▶ **Records**:
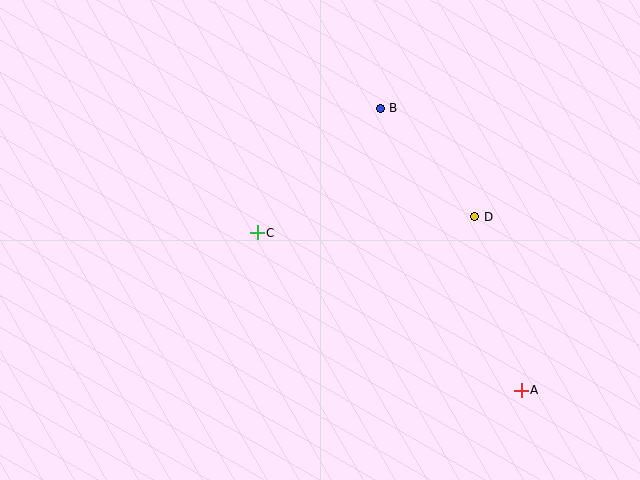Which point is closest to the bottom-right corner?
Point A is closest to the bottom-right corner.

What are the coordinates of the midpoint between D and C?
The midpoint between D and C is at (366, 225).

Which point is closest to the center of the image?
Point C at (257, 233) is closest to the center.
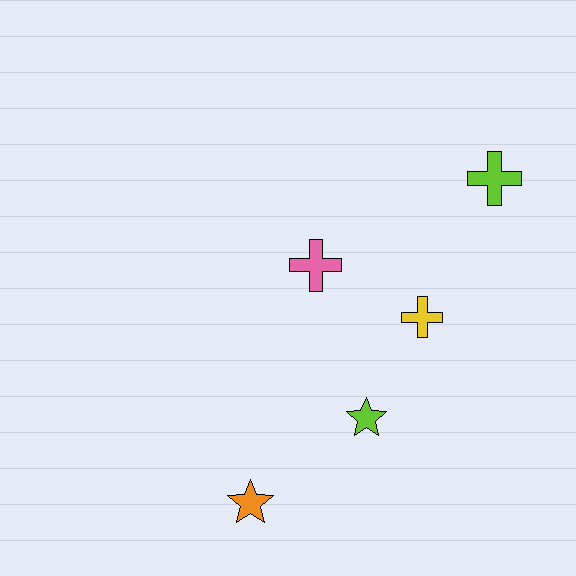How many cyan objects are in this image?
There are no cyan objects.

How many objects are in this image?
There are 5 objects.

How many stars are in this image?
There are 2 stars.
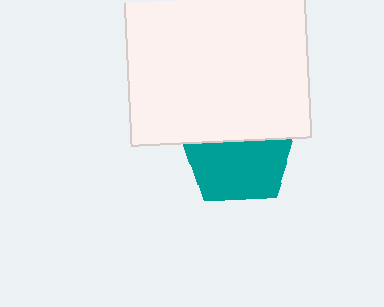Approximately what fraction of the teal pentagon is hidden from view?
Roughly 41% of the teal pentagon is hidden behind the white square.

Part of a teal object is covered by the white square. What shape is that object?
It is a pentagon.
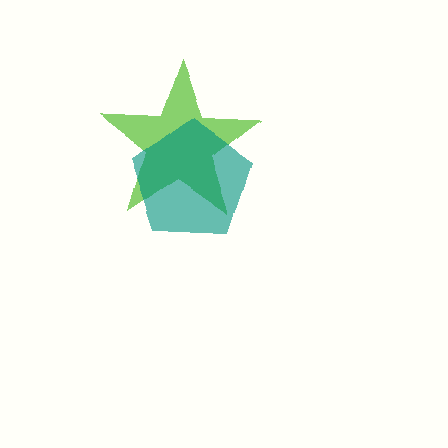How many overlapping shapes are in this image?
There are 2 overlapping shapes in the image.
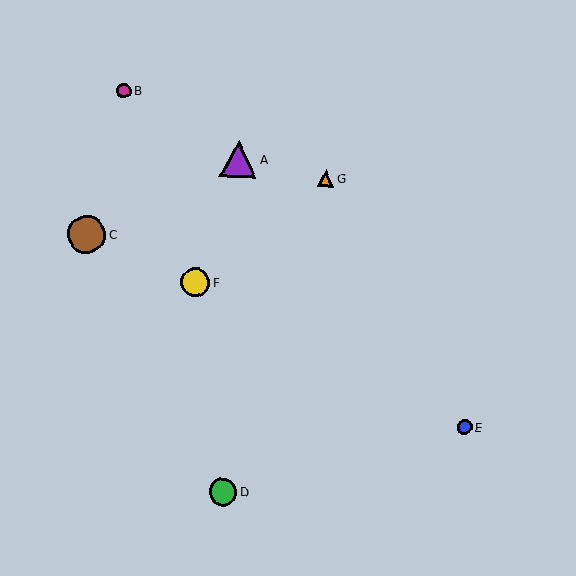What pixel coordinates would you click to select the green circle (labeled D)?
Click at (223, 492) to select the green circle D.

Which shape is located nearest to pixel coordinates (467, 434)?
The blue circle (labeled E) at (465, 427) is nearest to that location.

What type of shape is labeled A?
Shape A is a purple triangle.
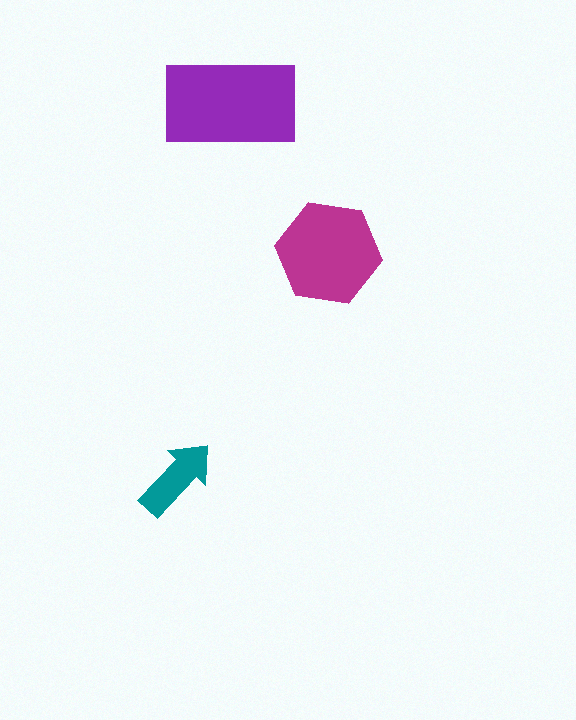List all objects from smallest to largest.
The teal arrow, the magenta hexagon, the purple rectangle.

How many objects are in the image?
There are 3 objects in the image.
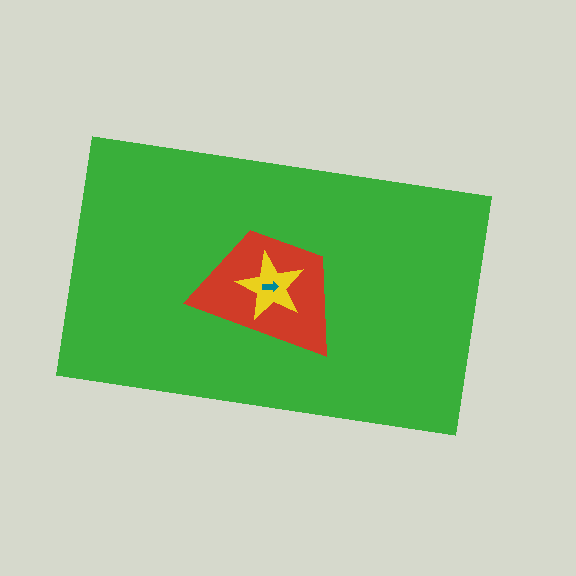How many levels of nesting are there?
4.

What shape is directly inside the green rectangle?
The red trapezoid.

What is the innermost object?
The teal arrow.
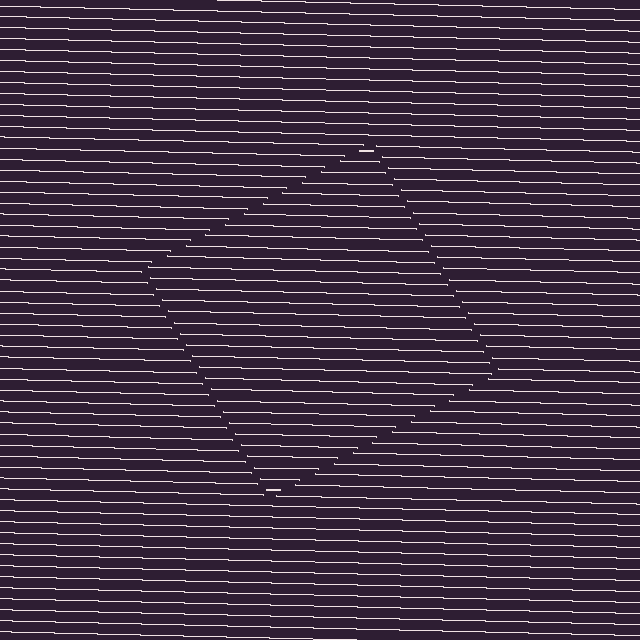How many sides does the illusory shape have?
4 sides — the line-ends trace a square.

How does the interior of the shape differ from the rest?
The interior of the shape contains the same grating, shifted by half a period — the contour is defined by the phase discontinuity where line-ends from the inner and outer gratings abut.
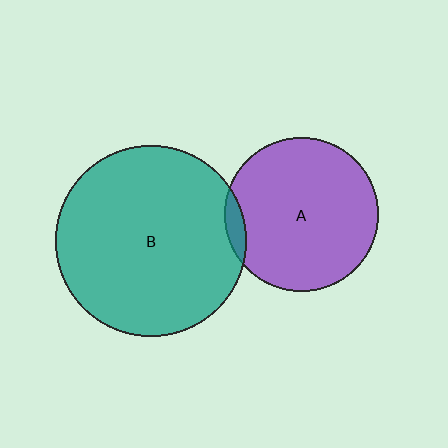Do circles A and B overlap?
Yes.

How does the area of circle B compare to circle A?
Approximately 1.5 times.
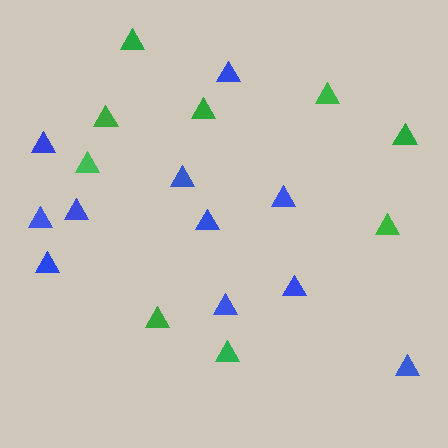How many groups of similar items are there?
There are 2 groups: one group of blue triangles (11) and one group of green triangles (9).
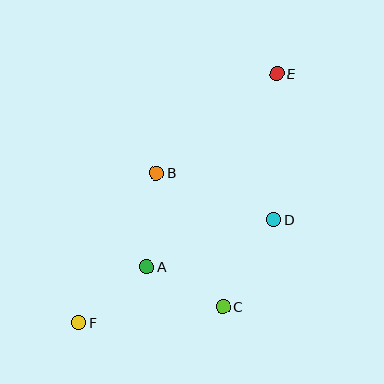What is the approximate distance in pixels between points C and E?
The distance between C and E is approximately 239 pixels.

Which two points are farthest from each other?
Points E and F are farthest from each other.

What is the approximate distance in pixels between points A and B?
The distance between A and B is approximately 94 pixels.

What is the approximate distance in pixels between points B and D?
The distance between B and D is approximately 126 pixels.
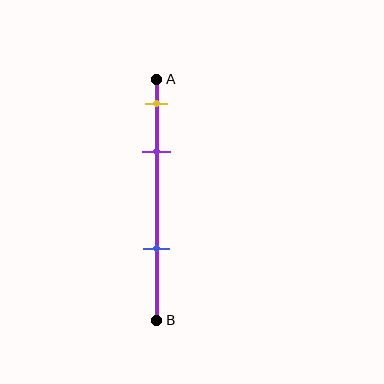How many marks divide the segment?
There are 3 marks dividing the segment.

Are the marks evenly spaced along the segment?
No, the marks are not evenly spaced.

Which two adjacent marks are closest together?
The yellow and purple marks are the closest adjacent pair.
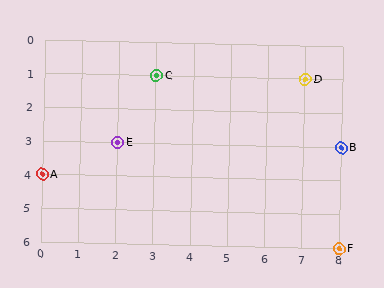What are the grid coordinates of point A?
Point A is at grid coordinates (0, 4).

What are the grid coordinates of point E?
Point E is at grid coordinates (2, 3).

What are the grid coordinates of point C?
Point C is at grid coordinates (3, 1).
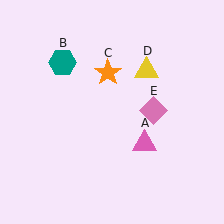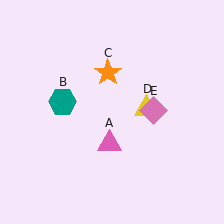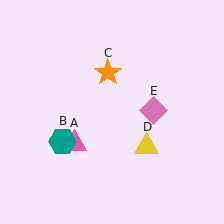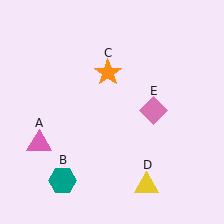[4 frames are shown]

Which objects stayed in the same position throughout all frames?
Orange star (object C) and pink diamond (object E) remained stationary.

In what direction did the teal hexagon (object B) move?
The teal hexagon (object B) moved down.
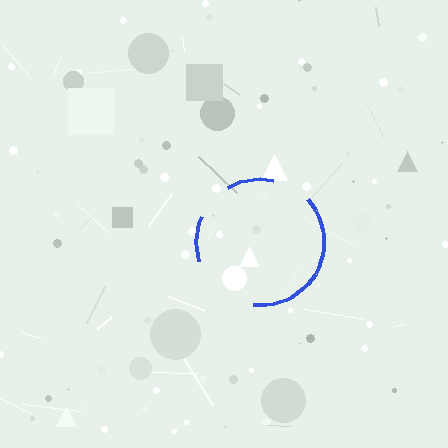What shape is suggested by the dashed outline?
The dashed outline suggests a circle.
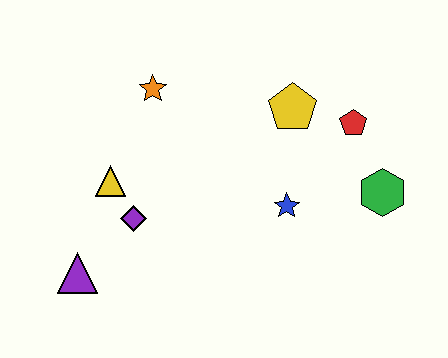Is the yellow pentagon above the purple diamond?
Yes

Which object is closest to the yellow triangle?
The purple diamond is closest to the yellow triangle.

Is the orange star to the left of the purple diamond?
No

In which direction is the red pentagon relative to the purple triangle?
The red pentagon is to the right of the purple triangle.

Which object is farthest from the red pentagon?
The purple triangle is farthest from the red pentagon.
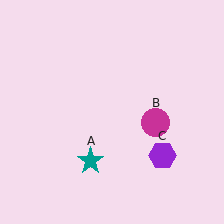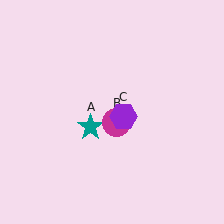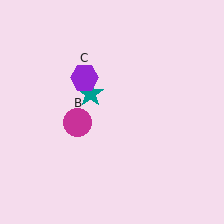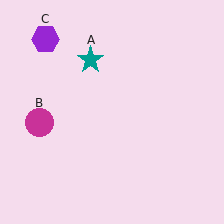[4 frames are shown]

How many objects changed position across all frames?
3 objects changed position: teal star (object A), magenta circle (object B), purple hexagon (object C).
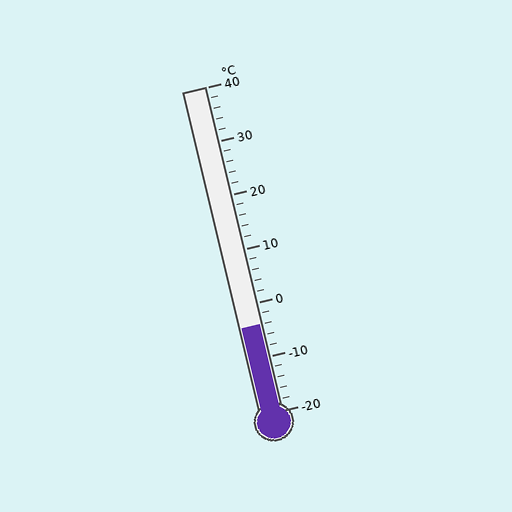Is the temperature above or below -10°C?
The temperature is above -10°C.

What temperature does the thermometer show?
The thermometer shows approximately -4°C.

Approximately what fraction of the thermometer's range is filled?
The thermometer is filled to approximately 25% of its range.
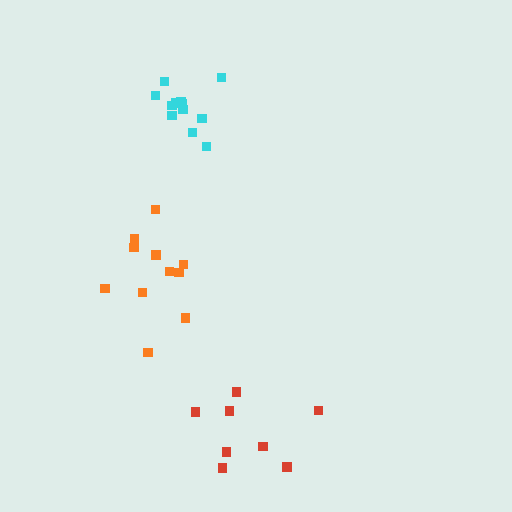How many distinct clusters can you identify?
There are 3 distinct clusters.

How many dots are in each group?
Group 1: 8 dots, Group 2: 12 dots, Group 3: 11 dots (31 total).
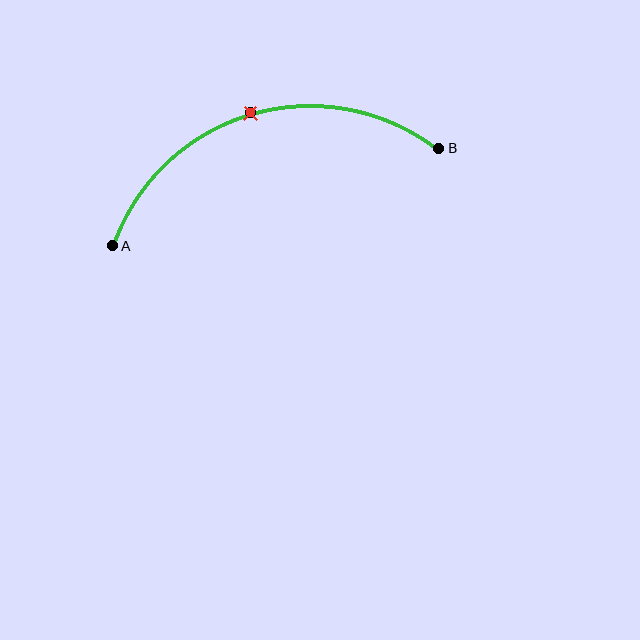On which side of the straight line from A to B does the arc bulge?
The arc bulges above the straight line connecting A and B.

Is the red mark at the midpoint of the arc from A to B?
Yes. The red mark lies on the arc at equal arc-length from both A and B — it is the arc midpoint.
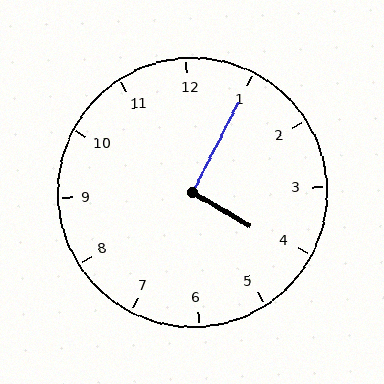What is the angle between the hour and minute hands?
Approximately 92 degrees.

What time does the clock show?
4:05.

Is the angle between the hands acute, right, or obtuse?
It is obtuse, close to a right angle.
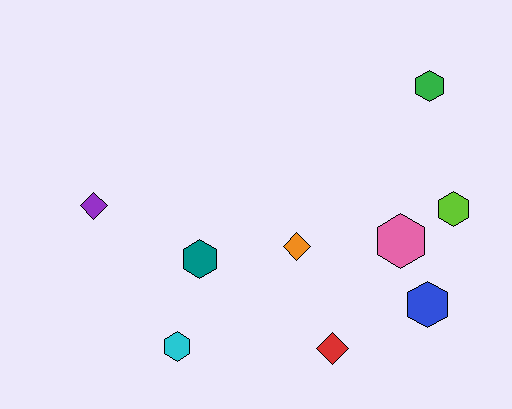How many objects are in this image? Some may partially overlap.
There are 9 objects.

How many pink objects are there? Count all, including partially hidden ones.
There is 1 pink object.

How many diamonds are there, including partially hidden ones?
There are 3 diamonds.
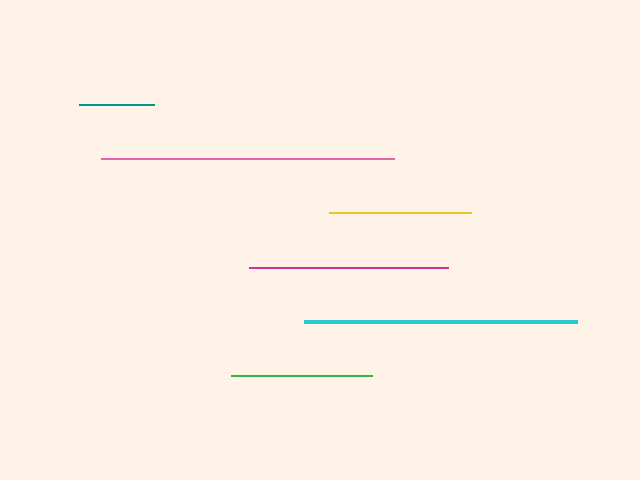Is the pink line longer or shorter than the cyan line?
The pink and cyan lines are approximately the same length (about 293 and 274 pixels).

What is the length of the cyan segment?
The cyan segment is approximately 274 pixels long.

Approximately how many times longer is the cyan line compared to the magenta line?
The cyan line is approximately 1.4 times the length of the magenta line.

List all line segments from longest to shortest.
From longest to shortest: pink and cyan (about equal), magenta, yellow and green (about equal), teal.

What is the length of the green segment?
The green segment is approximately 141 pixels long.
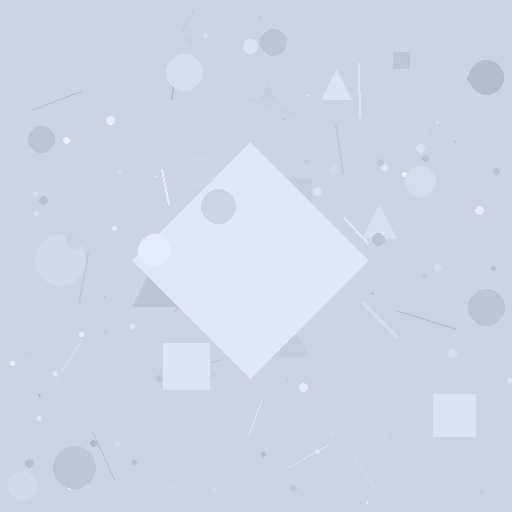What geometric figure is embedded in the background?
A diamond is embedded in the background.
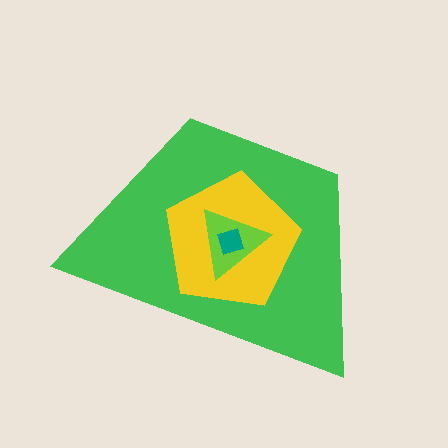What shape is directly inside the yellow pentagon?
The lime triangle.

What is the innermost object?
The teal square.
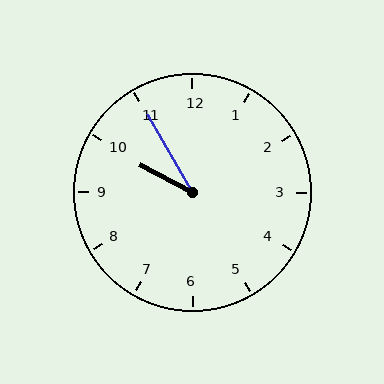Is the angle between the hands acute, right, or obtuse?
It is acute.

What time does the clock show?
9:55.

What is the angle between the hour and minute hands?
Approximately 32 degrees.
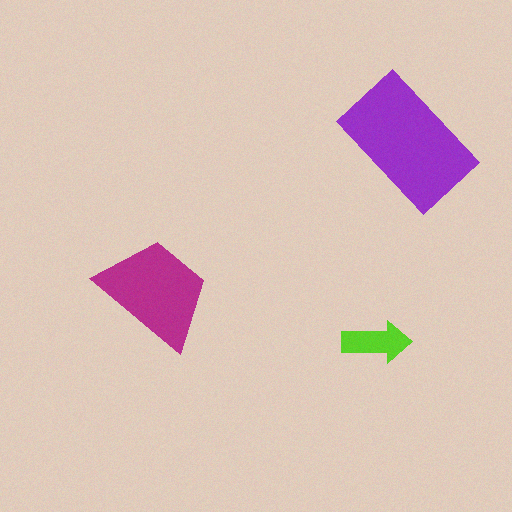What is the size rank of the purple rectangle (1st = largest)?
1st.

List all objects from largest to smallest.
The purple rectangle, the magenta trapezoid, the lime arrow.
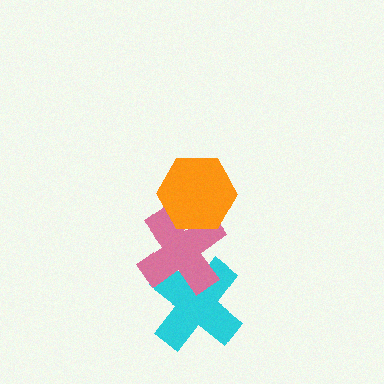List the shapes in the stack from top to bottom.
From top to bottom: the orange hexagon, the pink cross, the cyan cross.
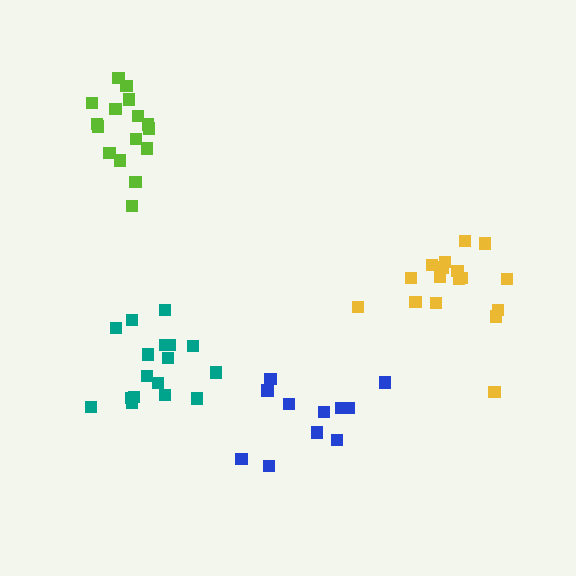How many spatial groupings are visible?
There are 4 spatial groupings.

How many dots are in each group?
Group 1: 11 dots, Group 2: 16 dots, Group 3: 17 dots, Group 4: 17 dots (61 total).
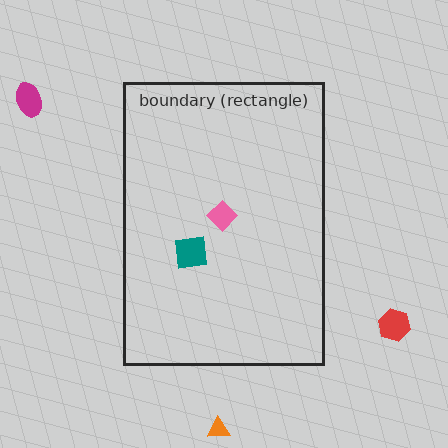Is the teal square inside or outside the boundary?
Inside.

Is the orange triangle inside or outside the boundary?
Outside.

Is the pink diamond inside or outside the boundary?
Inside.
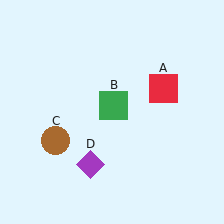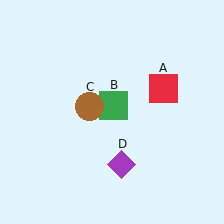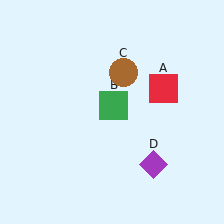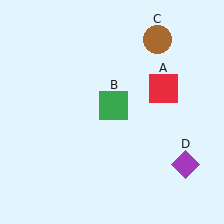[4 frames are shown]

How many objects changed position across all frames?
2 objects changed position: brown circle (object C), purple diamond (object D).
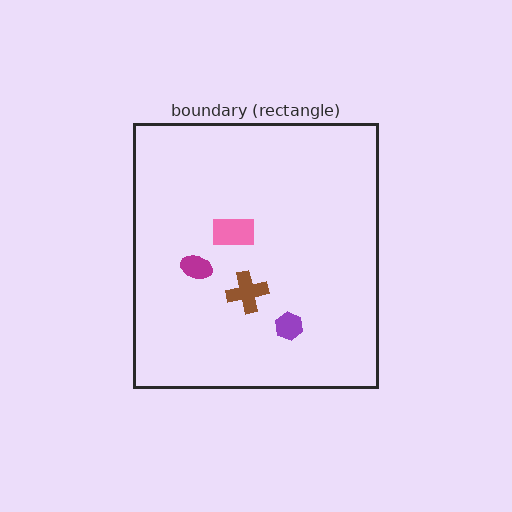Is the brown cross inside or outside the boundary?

▶ **Problem description**:
Reproduce precisely the lines of the listing above, from the line containing "Is the pink diamond" to the last line, both ends included. Pictures are to be omitted.

▶ **Reply to the task**:
Is the pink diamond inside or outside the boundary?
Inside.
[4 frames are shown]

How many objects changed position across all frames?
2 objects changed position: brown circle (object C), purple diamond (object D).
Is the brown cross inside or outside the boundary?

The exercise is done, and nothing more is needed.